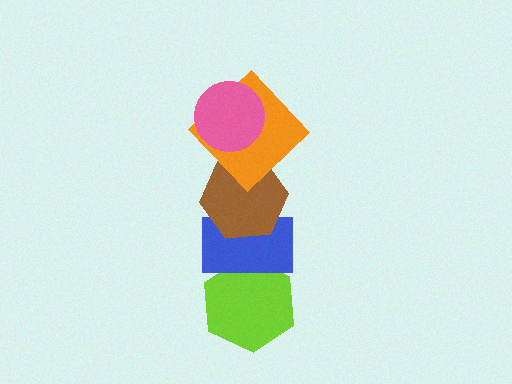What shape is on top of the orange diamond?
The pink circle is on top of the orange diamond.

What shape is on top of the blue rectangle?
The brown hexagon is on top of the blue rectangle.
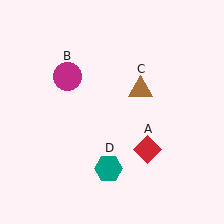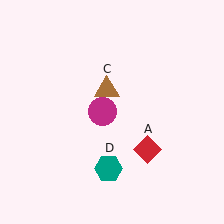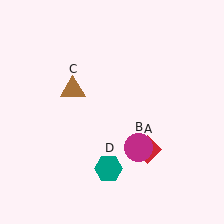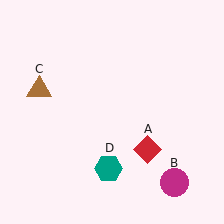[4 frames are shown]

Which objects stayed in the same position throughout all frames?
Red diamond (object A) and teal hexagon (object D) remained stationary.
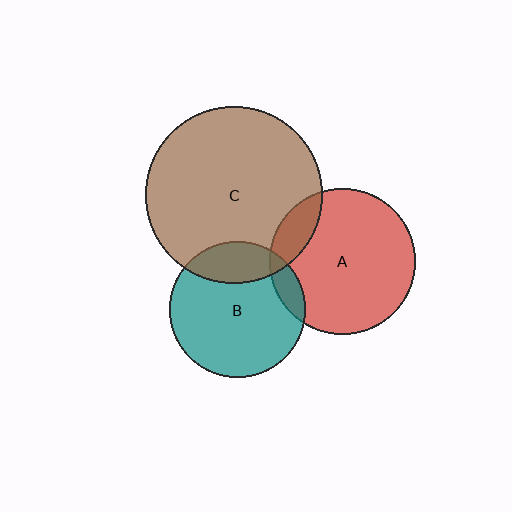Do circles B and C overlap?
Yes.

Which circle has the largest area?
Circle C (brown).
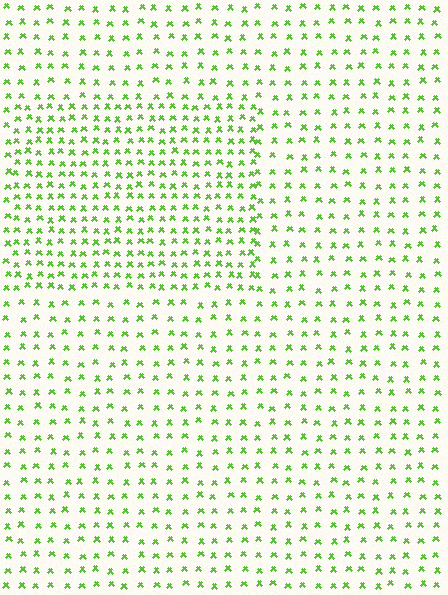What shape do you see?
I see a rectangle.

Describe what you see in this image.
The image contains small lime elements arranged at two different densities. A rectangle-shaped region is visible where the elements are more densely packed than the surrounding area.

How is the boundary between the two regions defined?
The boundary is defined by a change in element density (approximately 1.7x ratio). All elements are the same color, size, and shape.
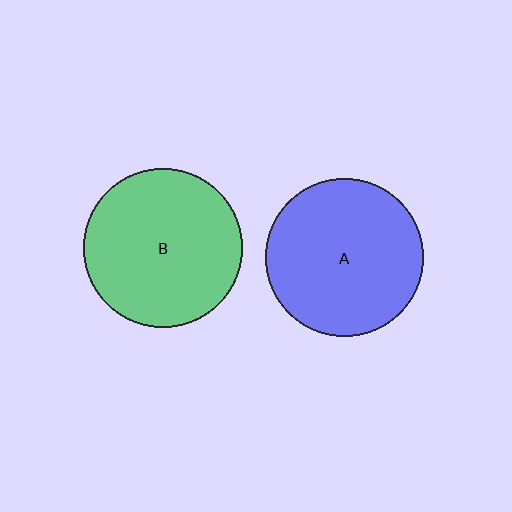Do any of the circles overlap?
No, none of the circles overlap.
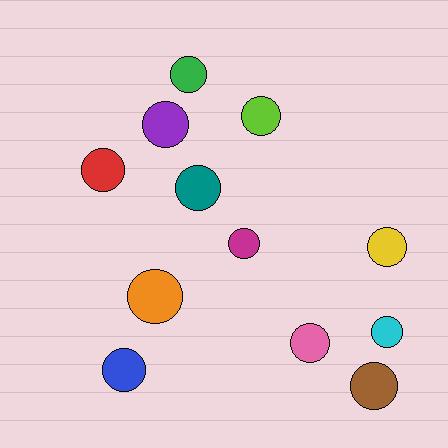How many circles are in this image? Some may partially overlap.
There are 12 circles.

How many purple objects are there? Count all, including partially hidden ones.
There is 1 purple object.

------------------------------------------------------------

*Aim of the exercise*
Print the entries above exactly, taking out only the pictures.

*Exercise answer*
What shape is on top of the orange diamond?
The pink circle is on top of the orange diamond.

What shape is on top of the blue rectangle?
The brown hexagon is on top of the blue rectangle.
[4 frames are shown]

Which objects stayed in the same position throughout all frames?
Red diamond (object A) and teal hexagon (object D) remained stationary.
Do circles B and C overlap?
Yes.

Which circle has the largest area?
Circle C (brown).
What shape do you see?
I see a rectangle.

Describe what you see in this image.
The image contains small lime elements arranged at two different densities. A rectangle-shaped region is visible where the elements are more densely packed than the surrounding area.

How is the boundary between the two regions defined?
The boundary is defined by a change in element density (approximately 1.7x ratio). All elements are the same color, size, and shape.
Do any of the circles overlap?
No, none of the circles overlap.
How many circles are in this image? Some may partially overlap.
There are 12 circles.

How many purple objects are there? Count all, including partially hidden ones.
There is 1 purple object.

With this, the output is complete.